** Your task **
Quote the lines below from the one containing "Is the magenta" to the final line, both ends included; exclude the pictures.

Entries from a figure question set:
════════════════════

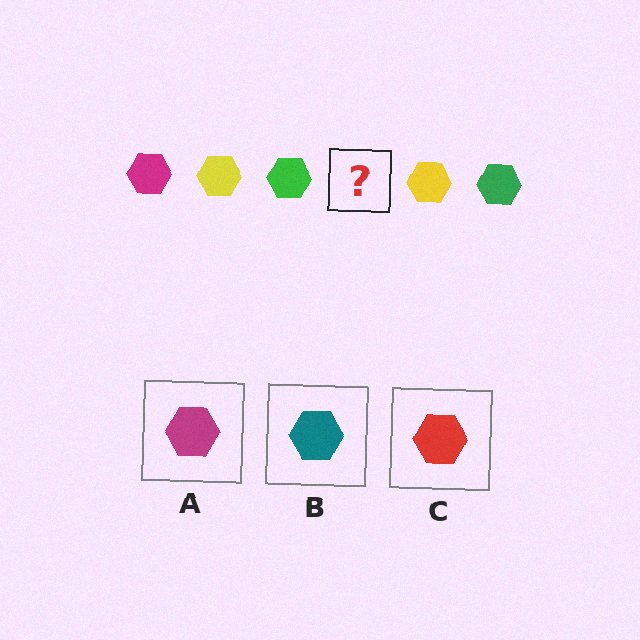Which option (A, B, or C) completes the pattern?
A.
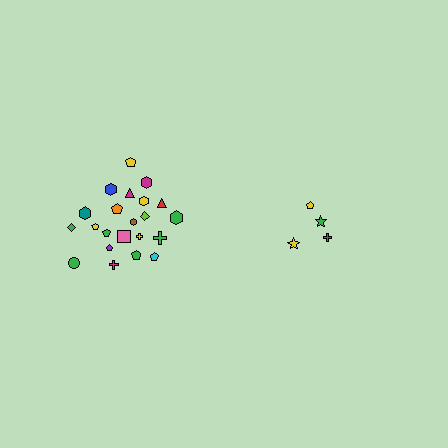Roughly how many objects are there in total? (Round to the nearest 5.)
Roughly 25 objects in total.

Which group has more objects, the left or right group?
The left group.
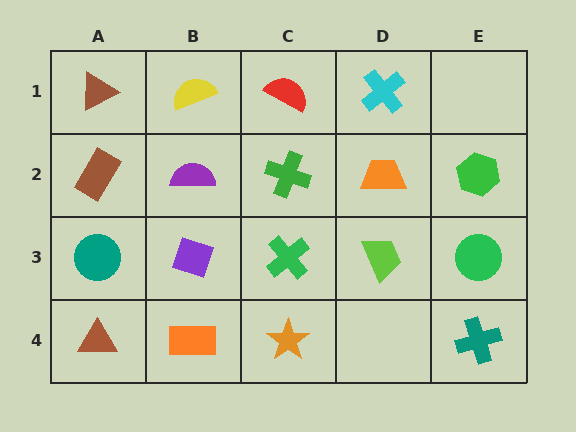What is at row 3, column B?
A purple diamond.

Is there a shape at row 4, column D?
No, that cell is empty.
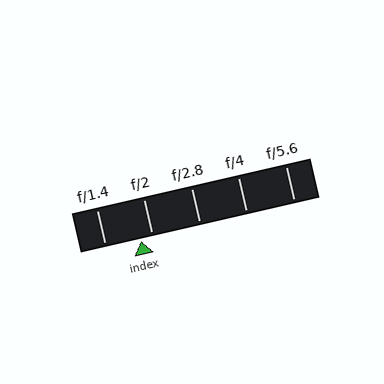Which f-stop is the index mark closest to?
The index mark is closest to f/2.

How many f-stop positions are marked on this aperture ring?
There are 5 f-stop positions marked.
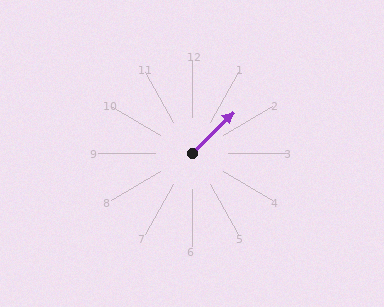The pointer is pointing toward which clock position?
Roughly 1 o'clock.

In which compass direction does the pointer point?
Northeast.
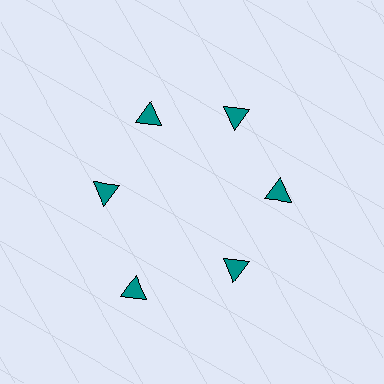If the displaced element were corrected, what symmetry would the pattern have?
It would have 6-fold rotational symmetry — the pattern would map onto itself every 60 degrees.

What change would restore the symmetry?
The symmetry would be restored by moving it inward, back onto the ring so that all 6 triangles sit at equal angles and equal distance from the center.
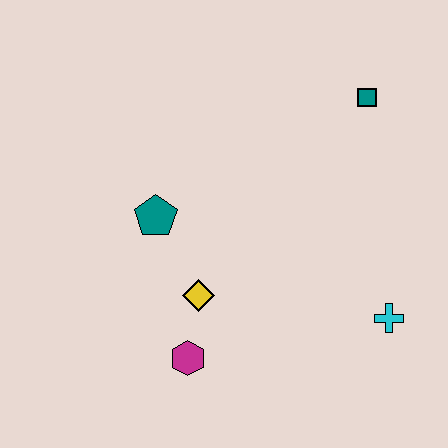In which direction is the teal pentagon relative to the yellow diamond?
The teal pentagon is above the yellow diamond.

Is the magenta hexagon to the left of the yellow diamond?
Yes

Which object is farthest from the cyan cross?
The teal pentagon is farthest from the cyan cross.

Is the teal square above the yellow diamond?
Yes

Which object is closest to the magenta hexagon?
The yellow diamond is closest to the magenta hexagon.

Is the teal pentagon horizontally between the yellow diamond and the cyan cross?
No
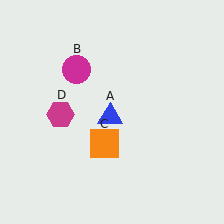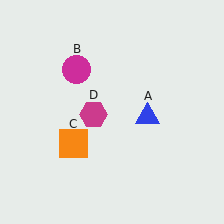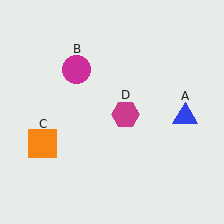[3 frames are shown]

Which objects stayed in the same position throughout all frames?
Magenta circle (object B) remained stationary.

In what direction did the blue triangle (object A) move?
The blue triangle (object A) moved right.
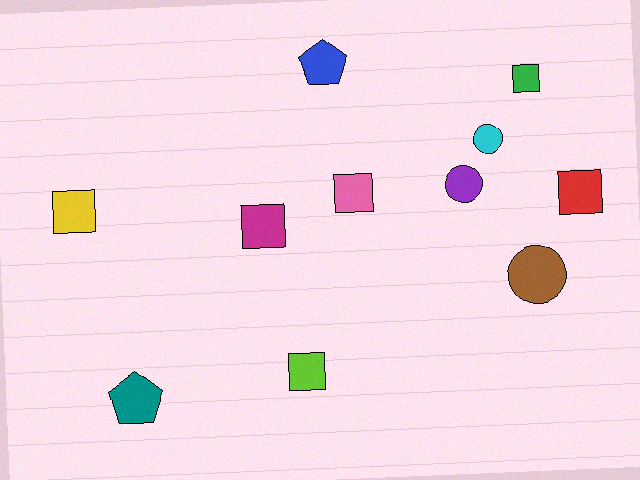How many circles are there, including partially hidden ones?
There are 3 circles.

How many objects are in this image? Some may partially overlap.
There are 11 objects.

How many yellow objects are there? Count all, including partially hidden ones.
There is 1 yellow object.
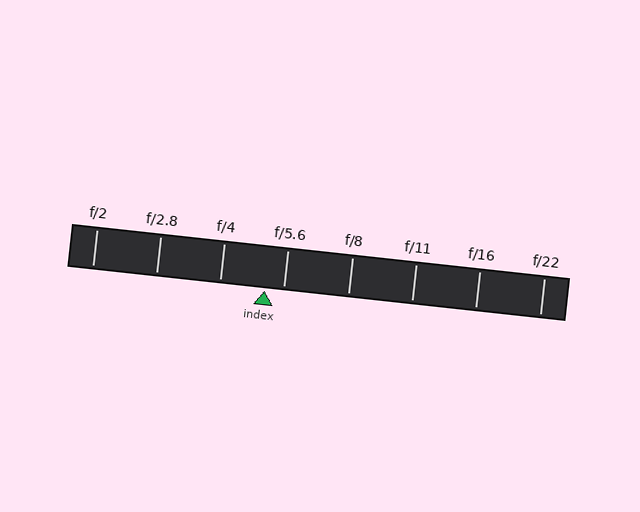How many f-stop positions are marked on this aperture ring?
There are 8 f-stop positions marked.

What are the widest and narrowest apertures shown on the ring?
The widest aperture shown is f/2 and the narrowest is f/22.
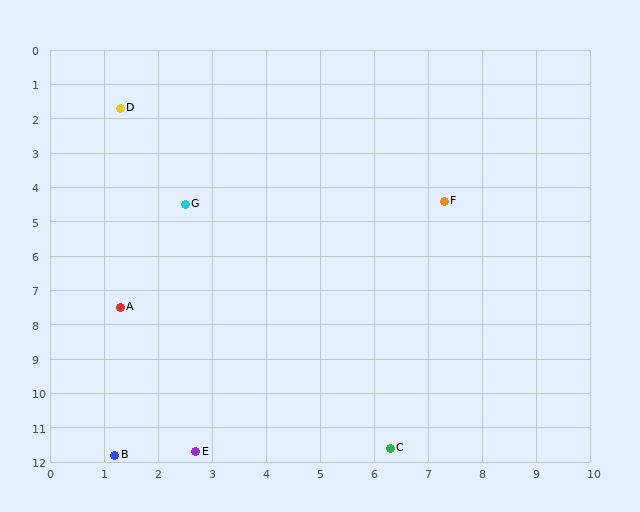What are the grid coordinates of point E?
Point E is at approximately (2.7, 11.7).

════════════════════

** Task output **
Is the magenta hexagon to the left of the yellow diamond?
Yes

Which object is farthest from the cyan cross?
The teal pentagon is farthest from the cyan cross.

Is the teal square above the yellow diamond?
Yes

Which object is closest to the magenta hexagon?
The yellow diamond is closest to the magenta hexagon.

Is the teal pentagon horizontally between the yellow diamond and the cyan cross?
No
[3 frames are shown]

Which objects stayed in the same position throughout all frames?
Magenta circle (object B) remained stationary.

In what direction did the blue triangle (object A) move?
The blue triangle (object A) moved right.
How many circles are there, including partially hidden ones?
There are 3 circles.

How many objects are in this image? Some may partially overlap.
There are 11 objects.

How many yellow objects are there? Count all, including partially hidden ones.
There is 1 yellow object.
How many f-stop positions are marked on this aperture ring?
There are 8 f-stop positions marked.

What are the widest and narrowest apertures shown on the ring?
The widest aperture shown is f/2 and the narrowest is f/22.
What are the grid coordinates of point E?
Point E is at approximately (2.7, 11.7).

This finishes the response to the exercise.